* [GIVEN REQUEST]:
Write out the entries below once more, exactly, with the pictures left out.

[A block of data]
• • •
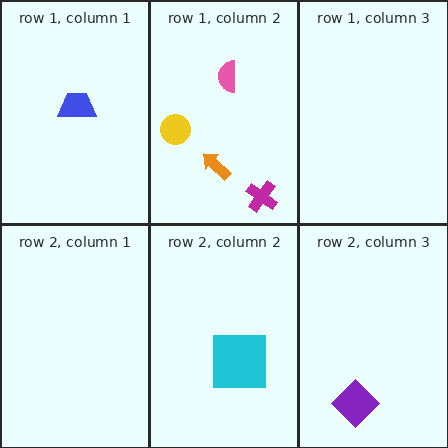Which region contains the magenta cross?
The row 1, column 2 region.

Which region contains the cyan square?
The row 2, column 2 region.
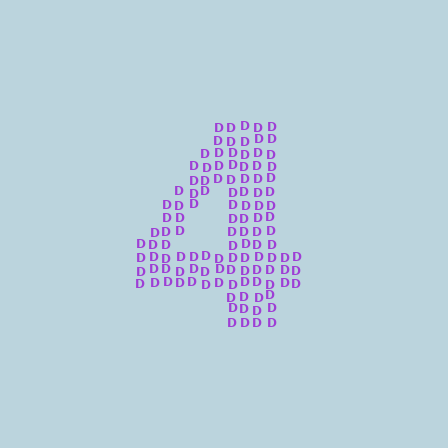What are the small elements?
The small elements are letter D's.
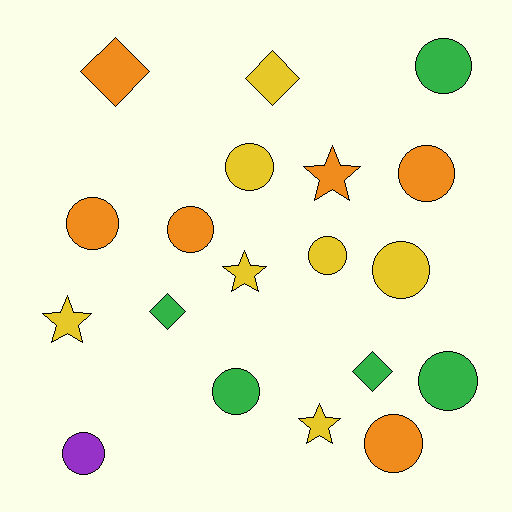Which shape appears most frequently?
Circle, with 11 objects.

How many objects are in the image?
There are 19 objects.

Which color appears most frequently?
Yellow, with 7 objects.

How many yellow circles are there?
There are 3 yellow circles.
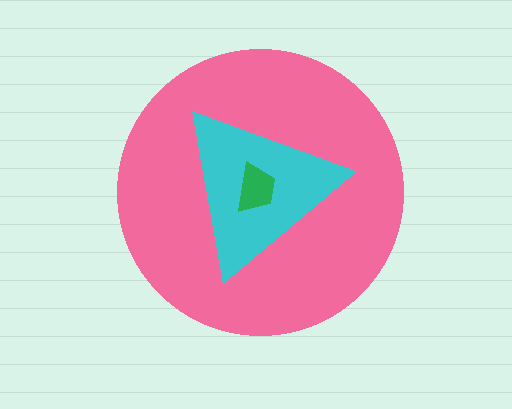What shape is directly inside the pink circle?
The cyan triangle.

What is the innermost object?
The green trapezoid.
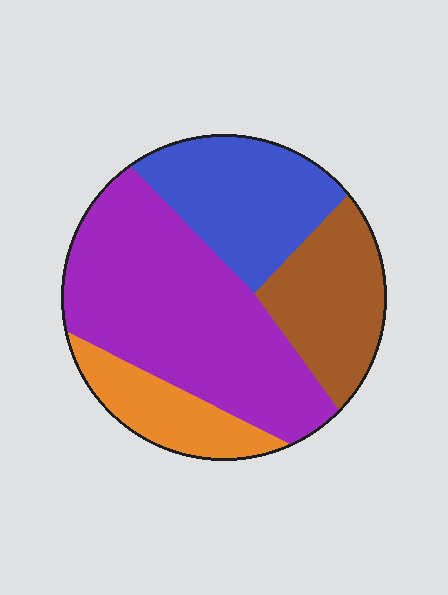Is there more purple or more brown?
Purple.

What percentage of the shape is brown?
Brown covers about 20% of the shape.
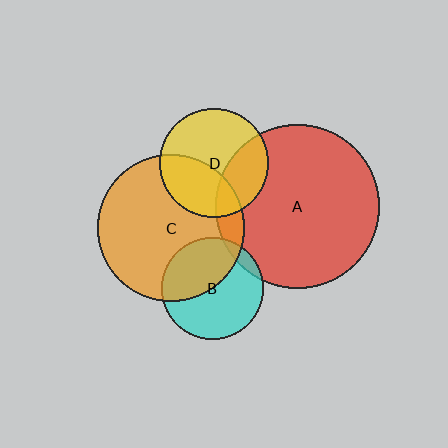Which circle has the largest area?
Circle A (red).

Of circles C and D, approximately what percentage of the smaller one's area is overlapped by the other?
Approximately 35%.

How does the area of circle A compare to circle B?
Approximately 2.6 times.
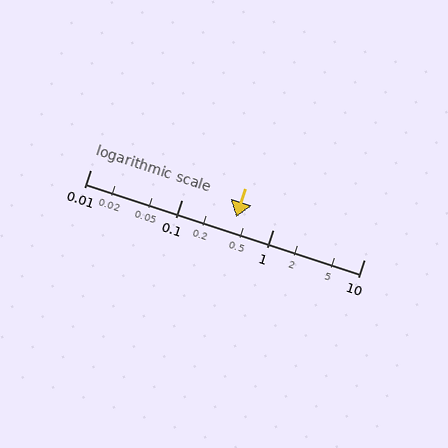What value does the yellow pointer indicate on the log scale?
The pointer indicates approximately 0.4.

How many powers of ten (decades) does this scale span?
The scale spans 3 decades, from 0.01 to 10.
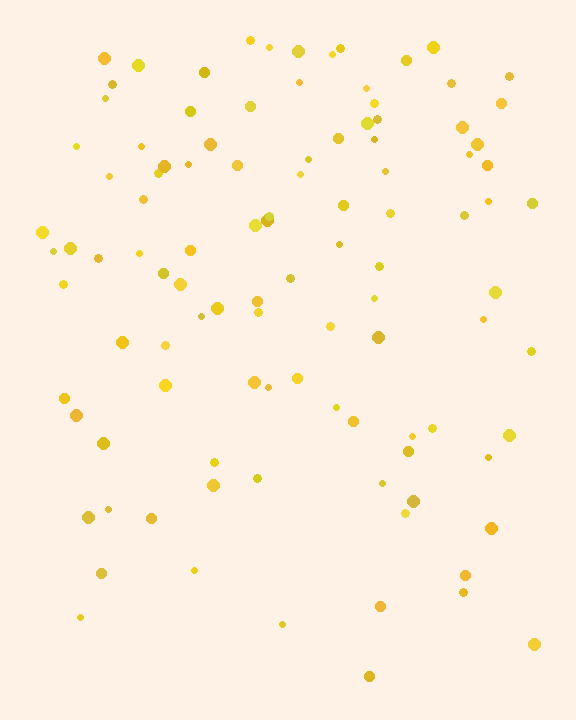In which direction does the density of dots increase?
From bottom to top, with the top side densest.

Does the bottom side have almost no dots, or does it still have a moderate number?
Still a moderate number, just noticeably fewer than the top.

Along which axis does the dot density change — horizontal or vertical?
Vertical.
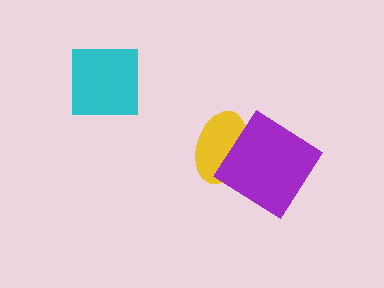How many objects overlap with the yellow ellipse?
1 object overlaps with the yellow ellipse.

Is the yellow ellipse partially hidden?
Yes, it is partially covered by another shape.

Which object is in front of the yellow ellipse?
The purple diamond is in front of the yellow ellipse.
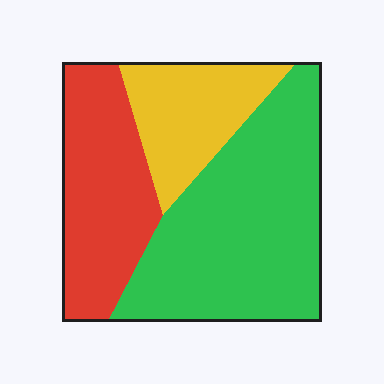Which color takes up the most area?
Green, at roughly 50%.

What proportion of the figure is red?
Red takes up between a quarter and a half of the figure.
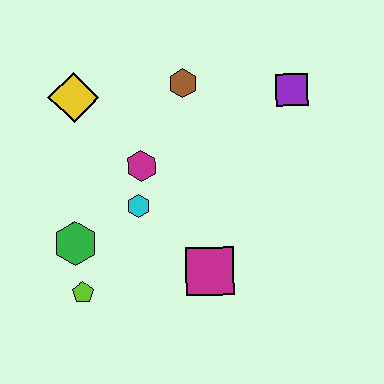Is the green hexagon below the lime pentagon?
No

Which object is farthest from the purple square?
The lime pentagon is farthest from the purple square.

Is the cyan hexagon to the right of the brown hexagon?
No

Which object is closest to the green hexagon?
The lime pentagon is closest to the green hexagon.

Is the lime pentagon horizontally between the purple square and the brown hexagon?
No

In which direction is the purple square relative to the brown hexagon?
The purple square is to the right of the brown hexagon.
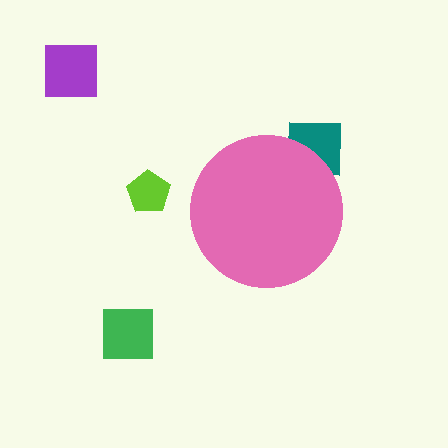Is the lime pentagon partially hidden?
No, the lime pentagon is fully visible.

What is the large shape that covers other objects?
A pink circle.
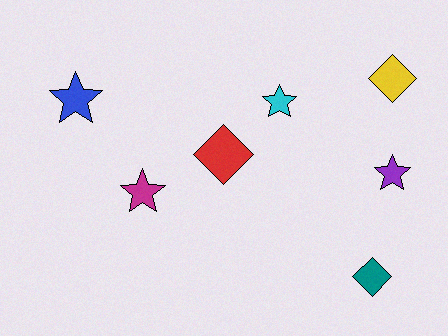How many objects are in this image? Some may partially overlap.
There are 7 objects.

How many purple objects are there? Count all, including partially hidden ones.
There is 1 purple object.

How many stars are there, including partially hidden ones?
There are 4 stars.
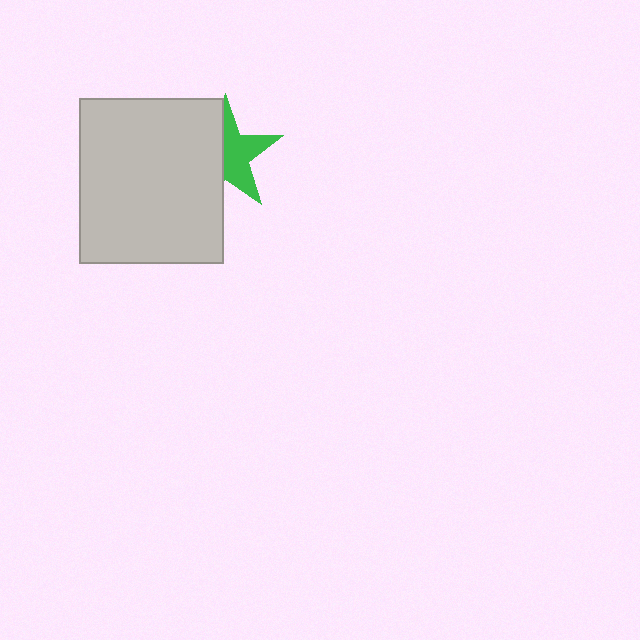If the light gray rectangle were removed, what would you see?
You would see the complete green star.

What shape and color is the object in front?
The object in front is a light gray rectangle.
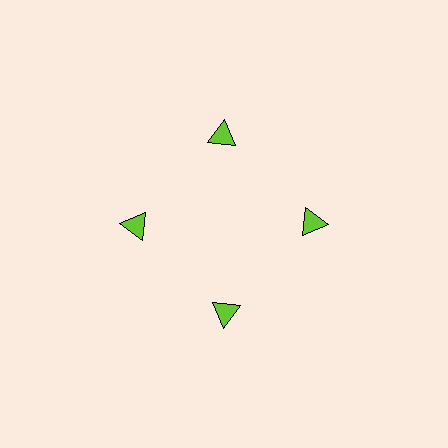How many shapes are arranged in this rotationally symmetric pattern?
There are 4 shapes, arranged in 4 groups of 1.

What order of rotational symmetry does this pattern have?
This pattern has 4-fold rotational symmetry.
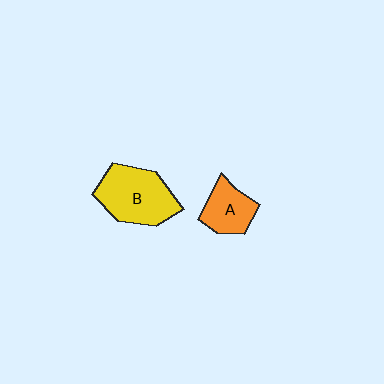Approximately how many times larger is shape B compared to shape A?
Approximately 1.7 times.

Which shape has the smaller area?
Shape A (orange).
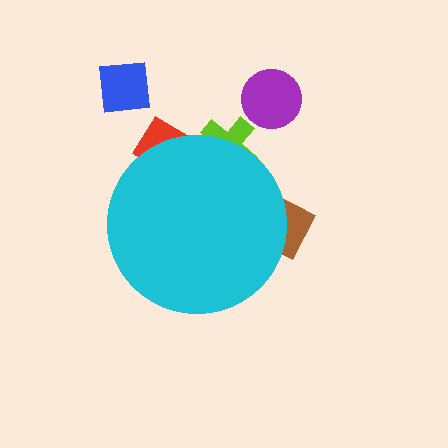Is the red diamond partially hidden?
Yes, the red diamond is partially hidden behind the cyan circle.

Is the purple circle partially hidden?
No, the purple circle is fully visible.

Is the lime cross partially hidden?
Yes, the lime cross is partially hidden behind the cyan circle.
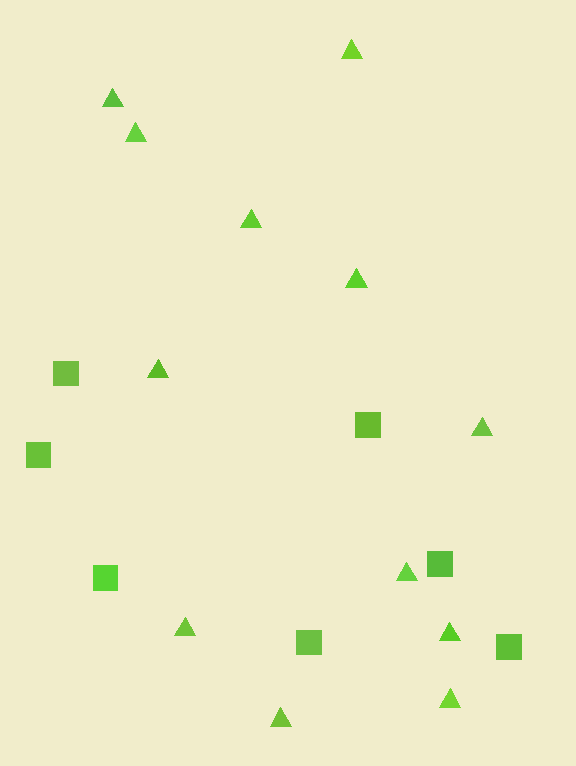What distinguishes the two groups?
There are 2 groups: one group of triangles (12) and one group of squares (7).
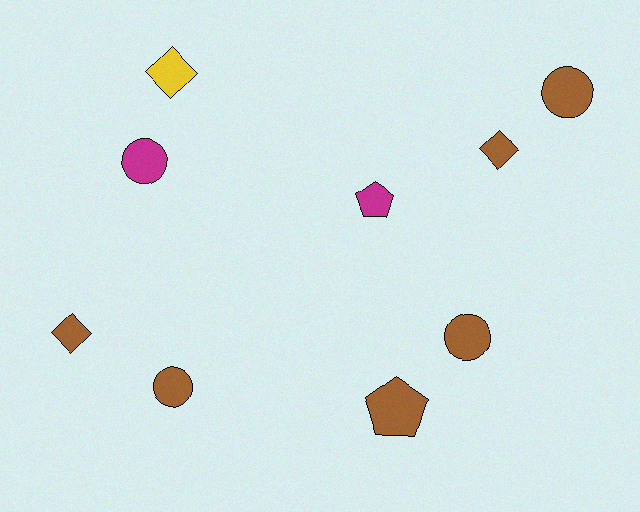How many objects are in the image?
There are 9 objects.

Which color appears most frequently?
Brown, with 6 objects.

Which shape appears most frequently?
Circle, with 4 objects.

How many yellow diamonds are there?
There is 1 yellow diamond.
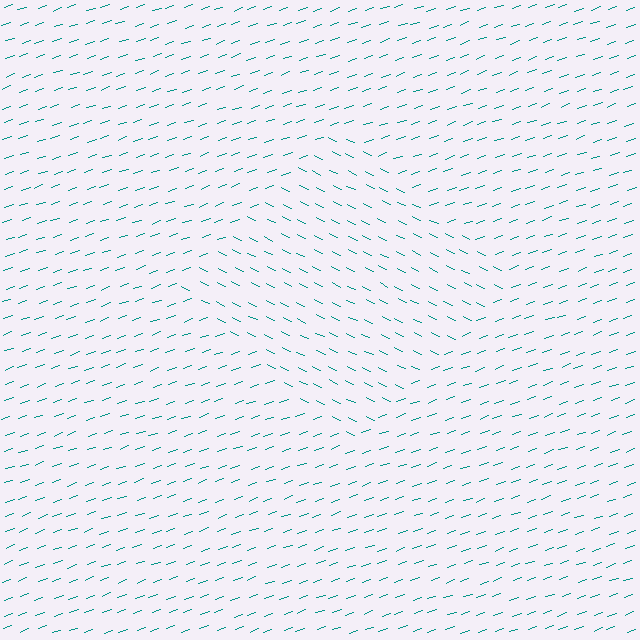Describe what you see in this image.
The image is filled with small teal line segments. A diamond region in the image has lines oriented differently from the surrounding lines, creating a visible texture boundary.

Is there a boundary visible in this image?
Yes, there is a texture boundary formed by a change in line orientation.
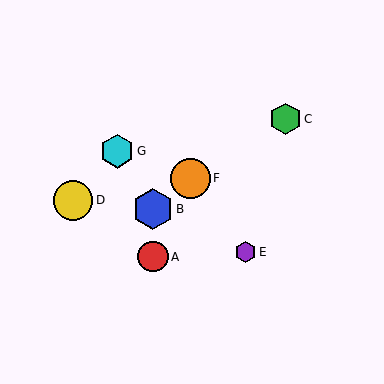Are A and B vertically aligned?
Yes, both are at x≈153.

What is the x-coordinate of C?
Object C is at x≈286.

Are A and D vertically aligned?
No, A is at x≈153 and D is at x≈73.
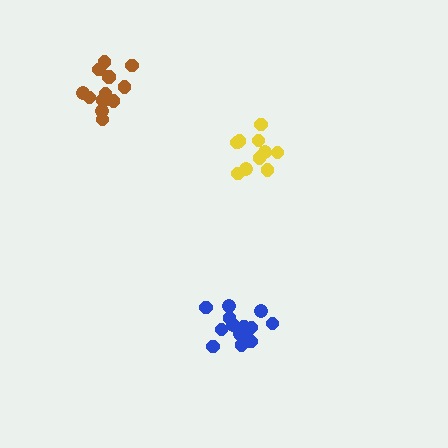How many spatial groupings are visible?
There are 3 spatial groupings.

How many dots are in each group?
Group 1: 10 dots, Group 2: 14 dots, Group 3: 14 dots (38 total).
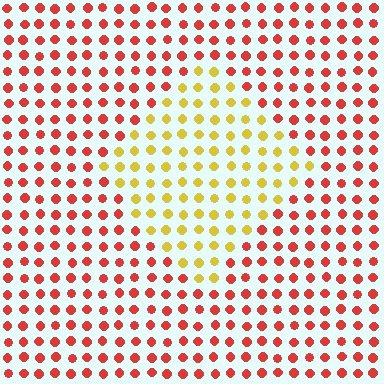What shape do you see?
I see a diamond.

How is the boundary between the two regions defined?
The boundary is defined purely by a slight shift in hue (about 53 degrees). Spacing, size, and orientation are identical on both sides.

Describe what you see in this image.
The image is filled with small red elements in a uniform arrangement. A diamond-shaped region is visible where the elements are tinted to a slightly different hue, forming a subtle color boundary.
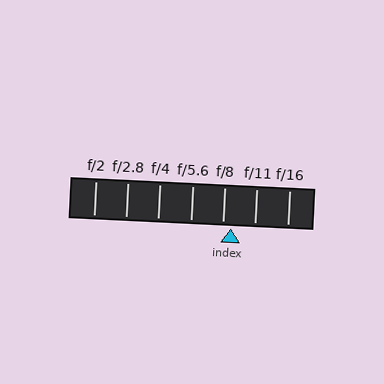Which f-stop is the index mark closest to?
• • •
* [THE RESULT]:
Which region contains the magenta cross?
The row 1, column 2 region.

Which region contains the cyan square?
The row 2, column 2 region.
What are the small elements?
The small elements are letter D's.
Which shape appears most frequently?
Circle, with 11 objects.

How many objects are in the image?
There are 19 objects.

Which color appears most frequently?
Yellow, with 7 objects.

How many yellow circles are there?
There are 3 yellow circles.
What shape is directly inside the pink circle?
The cyan triangle.

What is the innermost object?
The green trapezoid.
Is there more purple or more brown?
Purple.

What percentage of the shape is brown?
Brown covers about 20% of the shape.
Which circle has the largest area?
Circle A (red).

Of circles C and D, approximately what percentage of the smaller one's area is overlapped by the other?
Approximately 35%.

How does the area of circle A compare to circle B?
Approximately 2.6 times.
What value does the yellow pointer indicate on the log scale?
The pointer indicates approximately 0.4.

How many powers of ten (decades) does this scale span?
The scale spans 3 decades, from 0.01 to 10.
In which direction does the density of dots increase?
From bottom to top, with the top side densest.

Does the bottom side have almost no dots, or does it still have a moderate number?
Still a moderate number, just noticeably fewer than the top.

Along which axis does the dot density change — horizontal or vertical?
Vertical.
How many objects overlap with the yellow ellipse?
1 object overlaps with the yellow ellipse.

Is the yellow ellipse partially hidden?
Yes, it is partially covered by another shape.

Which object is in front of the yellow ellipse?
The purple diamond is in front of the yellow ellipse.
Which color takes up the most area?
Green, at roughly 50%.

What proportion of the figure is red?
Red takes up between a quarter and a half of the figure.
Is the green hexagon below the lime pentagon?
No

Which object is farthest from the purple square?
The lime pentagon is farthest from the purple square.

Is the cyan hexagon to the right of the brown hexagon?
No

Which object is closest to the green hexagon?
The lime pentagon is closest to the green hexagon.

Is the lime pentagon horizontally between the purple square and the brown hexagon?
No

In which direction is the purple square relative to the brown hexagon?
The purple square is to the right of the brown hexagon.
Is the lime pentagon partially hidden?
No, the lime pentagon is fully visible.

What is the large shape that covers other objects?
A pink circle.
How many objects are in this image? Some may partially overlap.
There are 7 objects.

How many purple objects are there? Count all, including partially hidden ones.
There is 1 purple object.

How many stars are there, including partially hidden ones?
There are 4 stars.
If the light gray rectangle were removed, what would you see?
You would see the complete green star.

What shape and color is the object in front?
The object in front is a light gray rectangle.
How many shapes are arranged in this rotationally symmetric pattern?
There are 4 shapes, arranged in 4 groups of 1.

What order of rotational symmetry does this pattern have?
This pattern has 4-fold rotational symmetry.
Approximately how many times larger is shape B compared to shape A?
Approximately 1.7 times.

Which shape has the smaller area?
Shape A (orange).
Is the red diamond partially hidden?
Yes, the red diamond is partially hidden behind the cyan circle.

Is the purple circle partially hidden?
No, the purple circle is fully visible.

Is the lime cross partially hidden?
Yes, the lime cross is partially hidden behind the cyan circle.
What distinguishes the two groups?
There are 2 groups: one group of triangles (12) and one group of squares (7).
How many objects are in the image?
There are 9 objects.

Which color appears most frequently?
Brown, with 6 objects.

Which shape appears most frequently?
Circle, with 4 objects.

How many yellow diamonds are there?
There is 1 yellow diamond.
Describe what you see in this image.
The image is filled with small teal line segments. A diamond region in the image has lines oriented differently from the surrounding lines, creating a visible texture boundary.

Is there a boundary visible in this image?
Yes, there is a texture boundary formed by a change in line orientation.
Are A and B vertically aligned?
Yes, both are at x≈153.

What is the x-coordinate of C?
Object C is at x≈286.

Are A and D vertically aligned?
No, A is at x≈153 and D is at x≈73.
How many spatial groupings are visible?
There are 3 spatial groupings.

How many dots are in each group?
Group 1: 10 dots, Group 2: 14 dots, Group 3: 14 dots (38 total).
What shape do you see?
I see a diamond.

How is the boundary between the two regions defined?
The boundary is defined purely by a slight shift in hue (about 53 degrees). Spacing, size, and orientation are identical on both sides.

Describe what you see in this image.
The image is filled with small red elements in a uniform arrangement. A diamond-shaped region is visible where the elements are tinted to a slightly different hue, forming a subtle color boundary.
Which f-stop is the index mark closest to?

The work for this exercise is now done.